What the exercise asks:
Output only the lines that run from the line holding "Is the blue star partially hidden?" to the end of the entries, both ends included, and skip the pictures.

Material for the task:
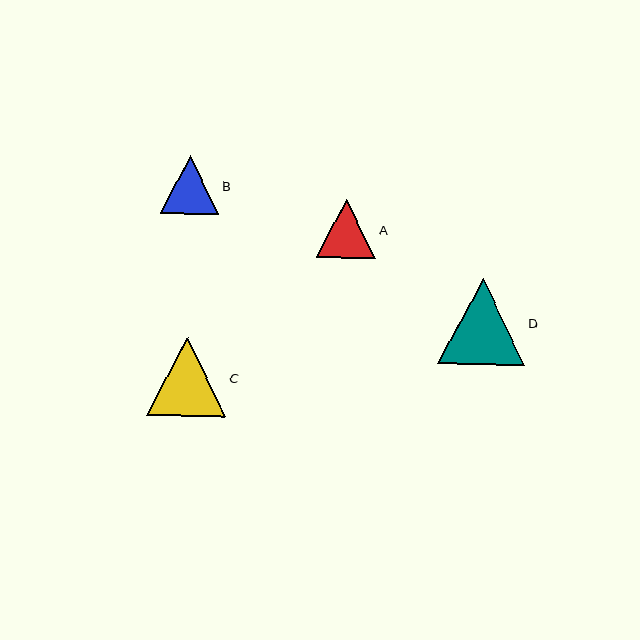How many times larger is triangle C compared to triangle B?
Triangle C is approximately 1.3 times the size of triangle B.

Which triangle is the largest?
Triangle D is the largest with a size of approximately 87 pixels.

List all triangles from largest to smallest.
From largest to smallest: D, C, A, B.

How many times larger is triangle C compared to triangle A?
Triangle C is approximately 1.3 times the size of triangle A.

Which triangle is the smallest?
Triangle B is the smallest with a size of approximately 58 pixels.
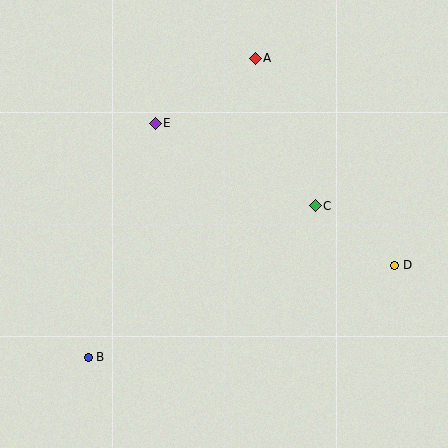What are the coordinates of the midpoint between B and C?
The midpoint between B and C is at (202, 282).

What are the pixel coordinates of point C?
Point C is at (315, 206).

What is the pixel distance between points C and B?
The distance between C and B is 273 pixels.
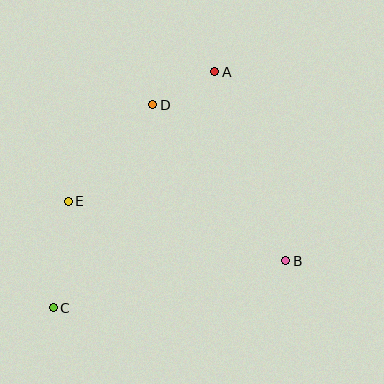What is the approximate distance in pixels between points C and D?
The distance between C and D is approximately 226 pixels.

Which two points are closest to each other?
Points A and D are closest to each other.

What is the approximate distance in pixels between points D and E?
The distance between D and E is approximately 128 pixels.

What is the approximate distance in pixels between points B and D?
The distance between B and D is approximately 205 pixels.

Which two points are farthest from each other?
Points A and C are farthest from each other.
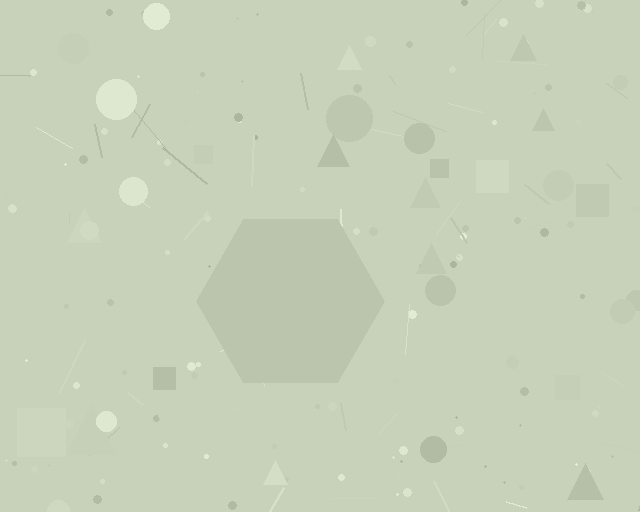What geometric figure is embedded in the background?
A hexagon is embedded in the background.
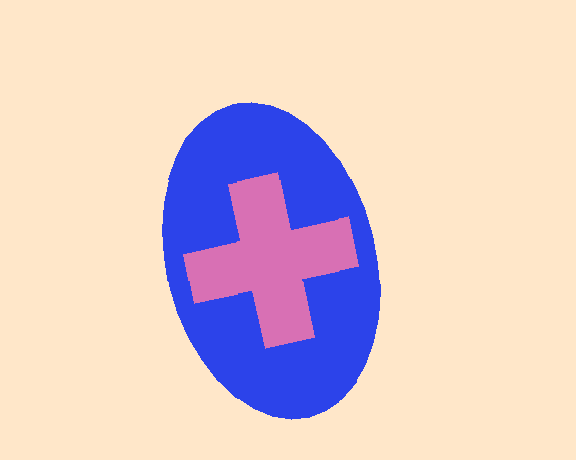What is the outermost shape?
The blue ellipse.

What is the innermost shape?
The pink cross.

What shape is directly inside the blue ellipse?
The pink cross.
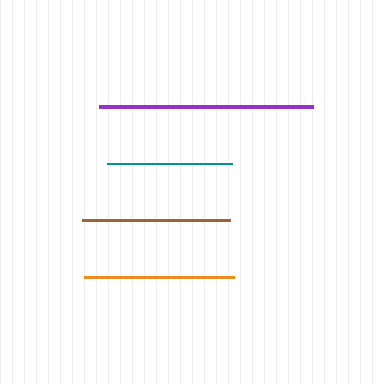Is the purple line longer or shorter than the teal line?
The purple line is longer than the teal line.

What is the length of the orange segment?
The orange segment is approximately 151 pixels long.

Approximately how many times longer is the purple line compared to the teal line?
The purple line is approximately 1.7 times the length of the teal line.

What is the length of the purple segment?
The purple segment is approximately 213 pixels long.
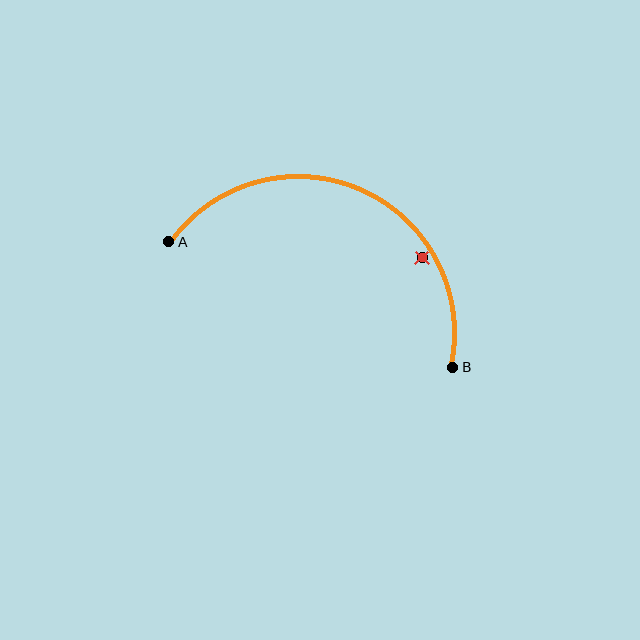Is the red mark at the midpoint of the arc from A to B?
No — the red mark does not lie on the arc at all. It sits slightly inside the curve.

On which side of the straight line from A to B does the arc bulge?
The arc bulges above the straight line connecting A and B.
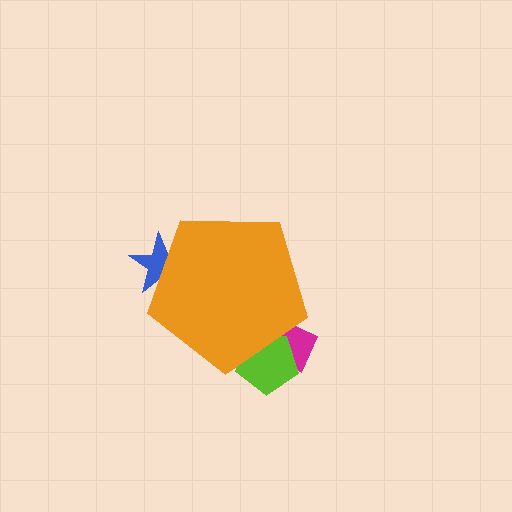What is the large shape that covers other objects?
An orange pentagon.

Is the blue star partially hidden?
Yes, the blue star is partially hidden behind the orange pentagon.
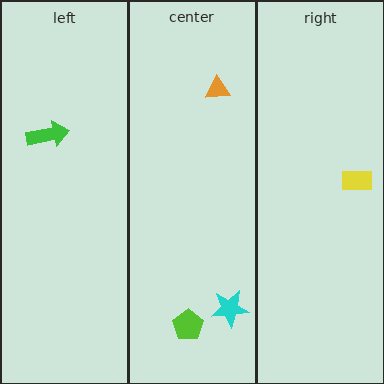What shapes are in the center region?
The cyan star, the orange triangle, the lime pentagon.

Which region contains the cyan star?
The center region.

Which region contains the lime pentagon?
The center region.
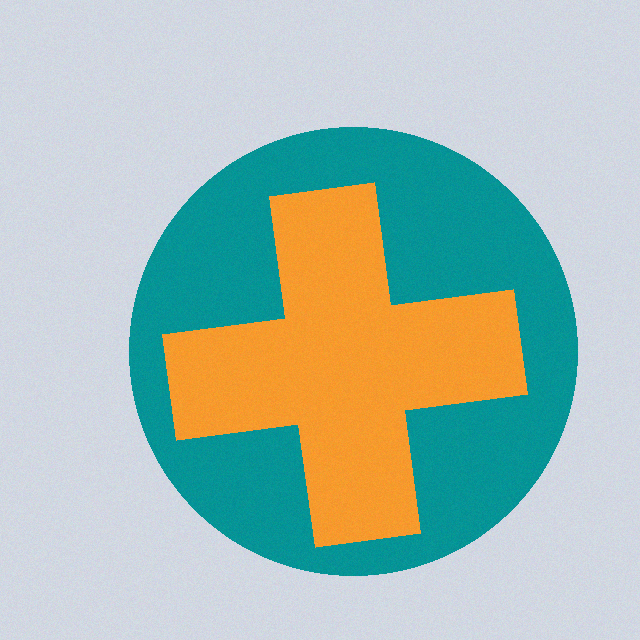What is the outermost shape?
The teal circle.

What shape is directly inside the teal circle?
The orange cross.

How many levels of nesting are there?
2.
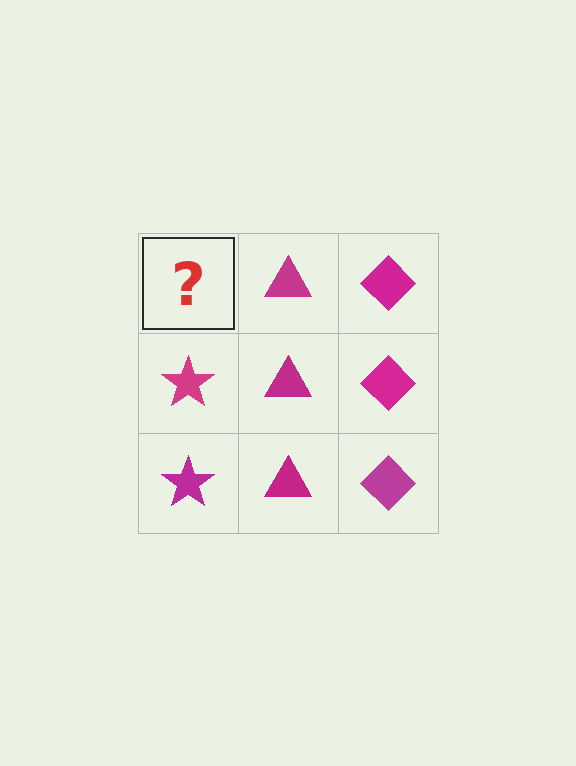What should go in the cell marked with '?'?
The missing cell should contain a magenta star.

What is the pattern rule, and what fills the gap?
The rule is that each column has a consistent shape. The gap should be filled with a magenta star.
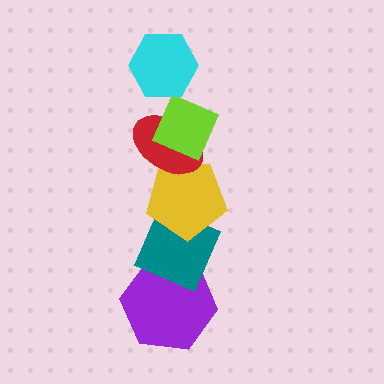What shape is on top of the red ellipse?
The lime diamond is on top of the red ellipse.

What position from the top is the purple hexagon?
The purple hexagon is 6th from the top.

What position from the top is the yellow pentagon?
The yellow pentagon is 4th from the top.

Response to the task:
Is the blue star partially hidden?
Yes, the blue star is partially hidden behind the orange pentagon.
What shapes are in the center region?
The cyan star, the orange triangle, the lime pentagon.

Which region contains the cyan star?
The center region.

Which region contains the lime pentagon?
The center region.
What is the outermost shape?
The teal circle.

What shape is directly inside the teal circle?
The orange cross.

How many levels of nesting are there?
2.
What should go in the cell marked with '?'?
The missing cell should contain a magenta star.

What is the pattern rule, and what fills the gap?
The rule is that each column has a consistent shape. The gap should be filled with a magenta star.
What shape is on top of the red ellipse?
The lime diamond is on top of the red ellipse.

What position from the top is the purple hexagon?
The purple hexagon is 6th from the top.

What position from the top is the yellow pentagon?
The yellow pentagon is 4th from the top.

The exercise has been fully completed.